**DESCRIPTION OF THE TASK**
Extract every line starting at the line that contains "How many objects are in this image? Some" and ending with the final line of the data, inclusive; give only those lines, word for word.

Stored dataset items
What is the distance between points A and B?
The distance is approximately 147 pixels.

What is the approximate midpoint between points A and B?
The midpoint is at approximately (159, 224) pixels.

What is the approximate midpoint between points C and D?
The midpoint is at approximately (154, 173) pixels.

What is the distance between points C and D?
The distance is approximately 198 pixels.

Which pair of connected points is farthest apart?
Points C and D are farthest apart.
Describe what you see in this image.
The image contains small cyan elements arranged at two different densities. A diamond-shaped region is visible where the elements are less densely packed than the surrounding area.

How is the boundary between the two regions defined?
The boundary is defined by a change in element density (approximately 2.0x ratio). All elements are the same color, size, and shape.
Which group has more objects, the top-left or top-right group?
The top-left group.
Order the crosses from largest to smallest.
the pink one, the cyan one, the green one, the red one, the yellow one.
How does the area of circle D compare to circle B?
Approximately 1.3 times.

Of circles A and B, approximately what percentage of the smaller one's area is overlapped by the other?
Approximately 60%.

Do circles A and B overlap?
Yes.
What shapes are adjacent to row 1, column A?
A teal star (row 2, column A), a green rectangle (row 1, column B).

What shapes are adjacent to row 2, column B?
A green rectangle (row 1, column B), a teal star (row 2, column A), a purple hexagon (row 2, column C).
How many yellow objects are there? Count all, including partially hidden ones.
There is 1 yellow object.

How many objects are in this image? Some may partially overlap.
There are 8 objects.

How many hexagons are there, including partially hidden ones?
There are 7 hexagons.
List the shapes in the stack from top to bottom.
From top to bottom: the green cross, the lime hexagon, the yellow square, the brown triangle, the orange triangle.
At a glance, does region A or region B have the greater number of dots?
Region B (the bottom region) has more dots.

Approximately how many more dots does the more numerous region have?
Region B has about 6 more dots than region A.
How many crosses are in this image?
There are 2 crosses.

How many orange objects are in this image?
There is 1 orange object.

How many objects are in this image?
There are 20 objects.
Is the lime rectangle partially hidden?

**FULL OUTPUT**
How many objects are in this image? Some may partially overlap.
There are 8 objects.

How many hexagons are there, including partially hidden ones?
There are 7 hexagons.
List the shapes in the stack from top to bottom.
From top to bottom: the green cross, the lime hexagon, the yellow square, the brown triangle, the orange triangle.
At a glance, does region A or region B have the greater number of dots?
Region B (the bottom region) has more dots.

Approximately how many more dots does the more numerous region have?
Region B has about 6 more dots than region A.
How many crosses are in this image?
There are 2 crosses.

How many orange objects are in this image?
There is 1 orange object.

How many objects are in this image?
There are 20 objects.
Is the lime rectangle partially hidden?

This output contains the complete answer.